## [Work to do]
Output the material below unchanged, apart from leaving out the pictures.

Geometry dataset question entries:

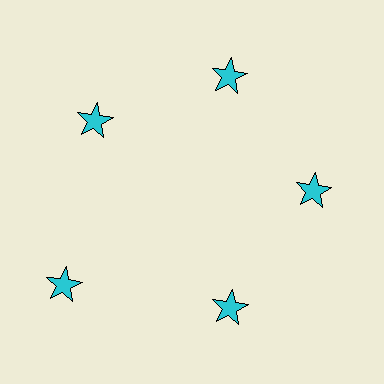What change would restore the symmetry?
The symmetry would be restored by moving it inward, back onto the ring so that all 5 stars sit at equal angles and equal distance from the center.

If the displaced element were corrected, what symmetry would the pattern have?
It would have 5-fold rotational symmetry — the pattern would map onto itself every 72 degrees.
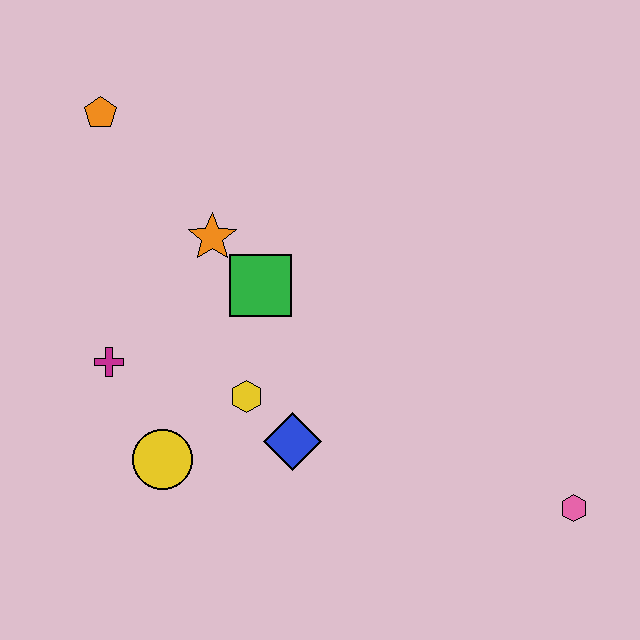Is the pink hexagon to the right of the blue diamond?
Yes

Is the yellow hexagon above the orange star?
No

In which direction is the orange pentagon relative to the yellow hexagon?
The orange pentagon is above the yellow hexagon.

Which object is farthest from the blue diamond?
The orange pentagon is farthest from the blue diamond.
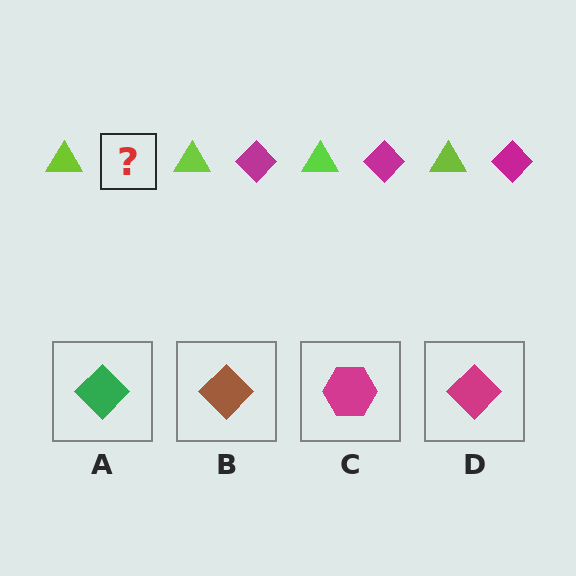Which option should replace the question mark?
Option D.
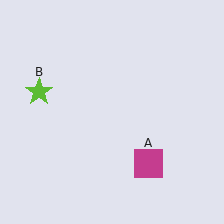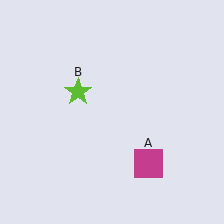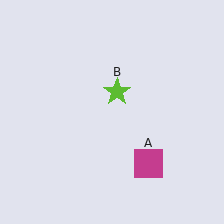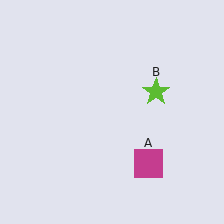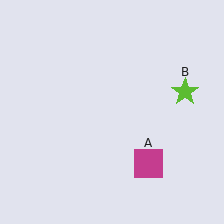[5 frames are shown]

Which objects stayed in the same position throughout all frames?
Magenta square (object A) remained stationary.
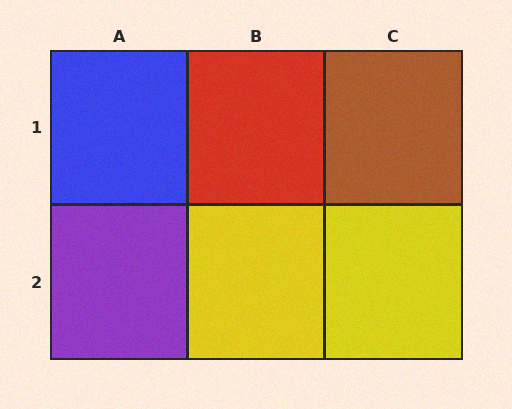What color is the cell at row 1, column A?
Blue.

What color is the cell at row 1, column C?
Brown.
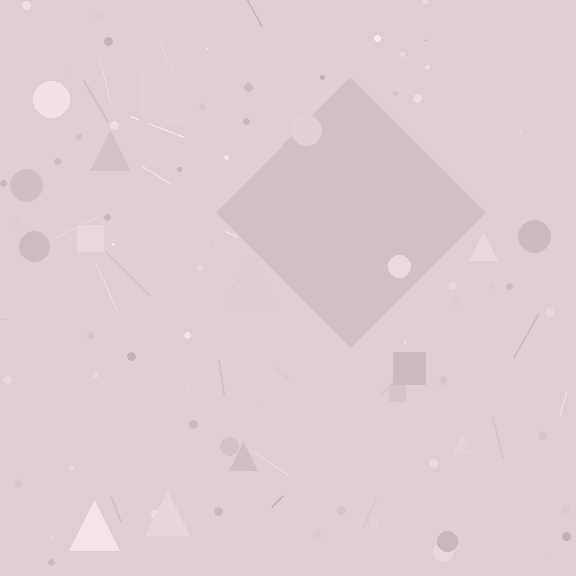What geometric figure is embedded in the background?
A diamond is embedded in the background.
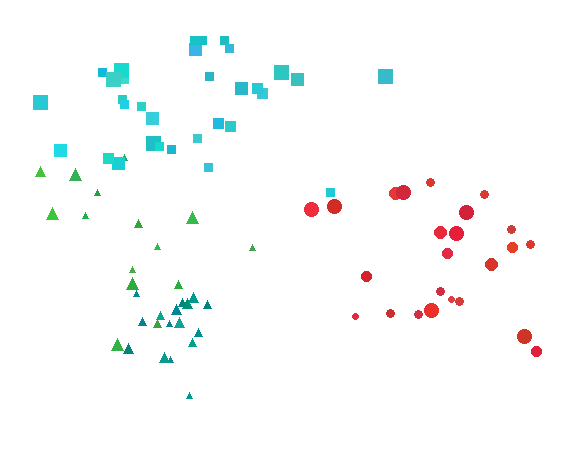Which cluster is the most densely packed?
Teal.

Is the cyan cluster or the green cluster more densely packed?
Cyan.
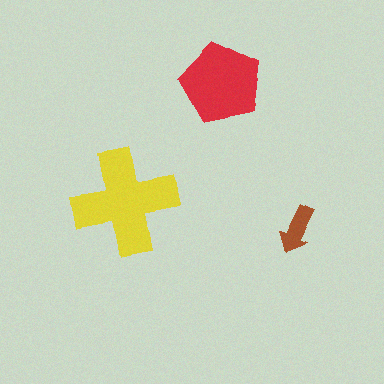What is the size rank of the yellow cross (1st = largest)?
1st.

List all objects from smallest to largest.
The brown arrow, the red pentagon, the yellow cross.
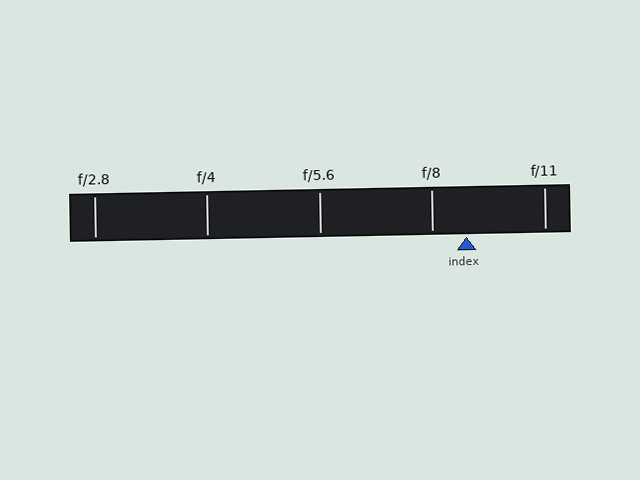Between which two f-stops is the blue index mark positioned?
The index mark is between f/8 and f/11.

## [Exercise response]
What change would restore the symmetry?
The symmetry would be restored by moving it inward, back onto the ring so that all 5 stars sit at equal angles and equal distance from the center.

If the displaced element were corrected, what symmetry would the pattern have?
It would have 5-fold rotational symmetry — the pattern would map onto itself every 72 degrees.
Is the pink hexagon to the right of the blue diamond?
Yes

Is the yellow hexagon above the orange star?
No

In which direction is the orange pentagon relative to the yellow hexagon?
The orange pentagon is above the yellow hexagon.

Which object is farthest from the blue diamond?
The orange pentagon is farthest from the blue diamond.
Which option should replace the question mark?
Option D.
[5 frames are shown]

Which objects stayed in the same position throughout all frames?
Magenta square (object A) remained stationary.
What color is the cell at row 1, column A?
Blue.

What color is the cell at row 1, column C?
Brown.
What geometric figure is embedded in the background?
A diamond is embedded in the background.
Which cluster is the most densely packed?
Teal.

Is the cyan cluster or the green cluster more densely packed?
Cyan.
What is the size rank of the yellow cross (1st = largest)?
1st.

List all objects from smallest to largest.
The brown arrow, the red pentagon, the yellow cross.
Between which two f-stops is the blue index mark positioned?
The index mark is between f/8 and f/11.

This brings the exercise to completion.